-------- Material for this task --------

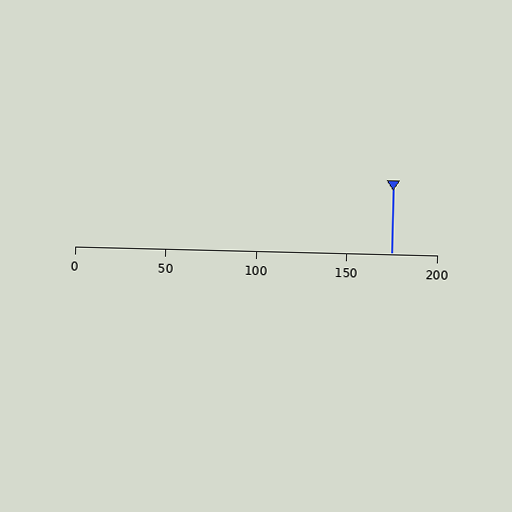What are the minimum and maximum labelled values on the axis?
The axis runs from 0 to 200.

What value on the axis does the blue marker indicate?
The marker indicates approximately 175.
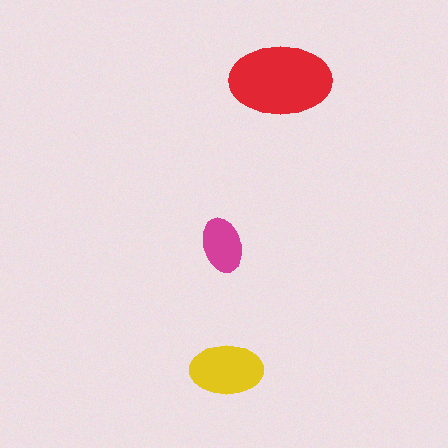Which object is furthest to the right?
The red ellipse is rightmost.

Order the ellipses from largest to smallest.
the red one, the yellow one, the magenta one.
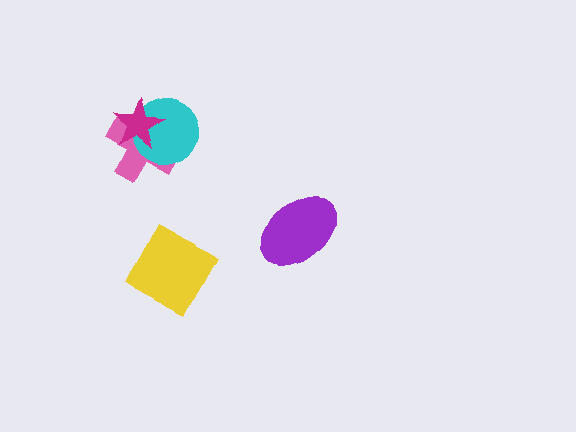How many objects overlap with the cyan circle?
2 objects overlap with the cyan circle.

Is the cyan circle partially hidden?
Yes, it is partially covered by another shape.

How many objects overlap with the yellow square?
0 objects overlap with the yellow square.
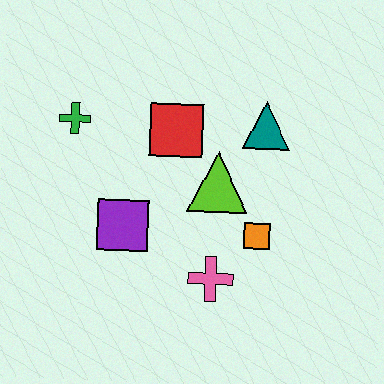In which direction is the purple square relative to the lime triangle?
The purple square is to the left of the lime triangle.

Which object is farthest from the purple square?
The teal triangle is farthest from the purple square.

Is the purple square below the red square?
Yes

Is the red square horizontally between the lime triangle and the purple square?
Yes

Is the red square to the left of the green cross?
No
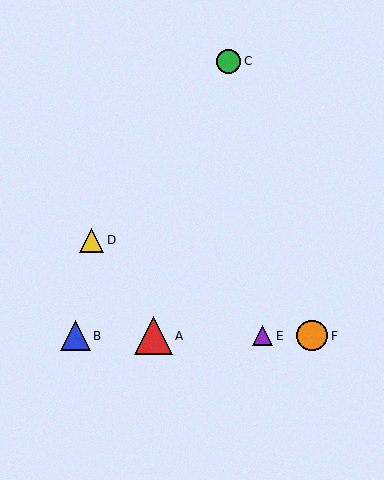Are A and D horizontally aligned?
No, A is at y≈336 and D is at y≈240.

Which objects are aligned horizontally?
Objects A, B, E, F are aligned horizontally.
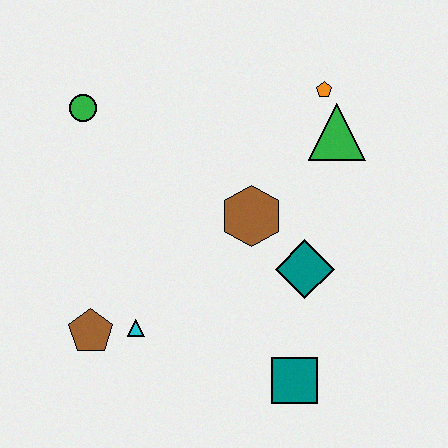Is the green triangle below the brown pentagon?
No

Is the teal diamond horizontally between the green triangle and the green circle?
Yes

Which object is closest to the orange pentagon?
The green triangle is closest to the orange pentagon.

--------

◆ Instructions for the task: Locate the line containing "Is the purple square below the red square?" in the material above, then repeat it and every later line exactly, with no pictures.

◆ Correct result:
Is the purple square below the red square?
Yes

Is the red square horizontally between the lime triangle and the purple square?
Yes

Is the red square to the left of the green cross?
No
Are A and D horizontally aligned?
No, A is at y≈336 and D is at y≈240.

Which objects are aligned horizontally?
Objects A, B, E, F are aligned horizontally.
Is the green triangle below the brown pentagon?
No

Is the teal diamond horizontally between the green triangle and the green circle?
Yes

Which object is closest to the orange pentagon?
The green triangle is closest to the orange pentagon.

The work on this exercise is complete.